# start of Data excerpts

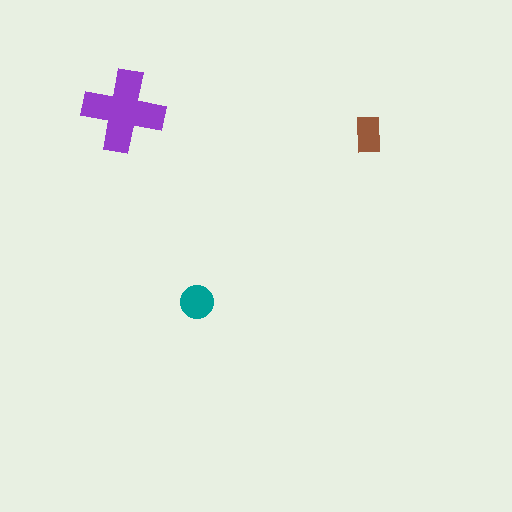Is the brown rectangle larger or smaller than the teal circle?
Smaller.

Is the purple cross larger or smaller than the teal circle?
Larger.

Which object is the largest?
The purple cross.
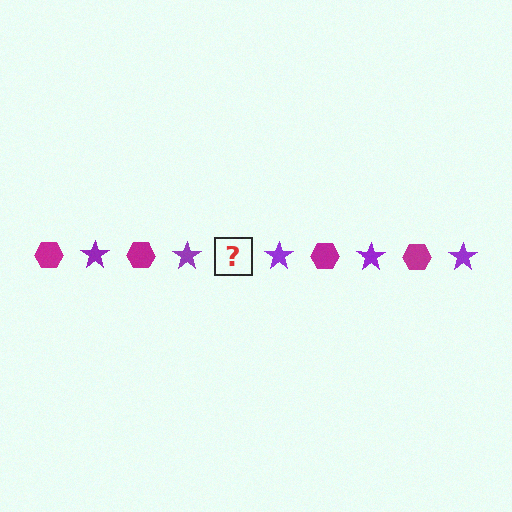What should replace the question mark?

# end of Data excerpts

* _Requirement_: Reproduce verbatim every line starting at the line that holds "Which object is the largest?" and ending with the final line of the data; omit the pictures.

* _Exercise solution_:
Which object is the largest?
The purple cross.
What should replace the question mark?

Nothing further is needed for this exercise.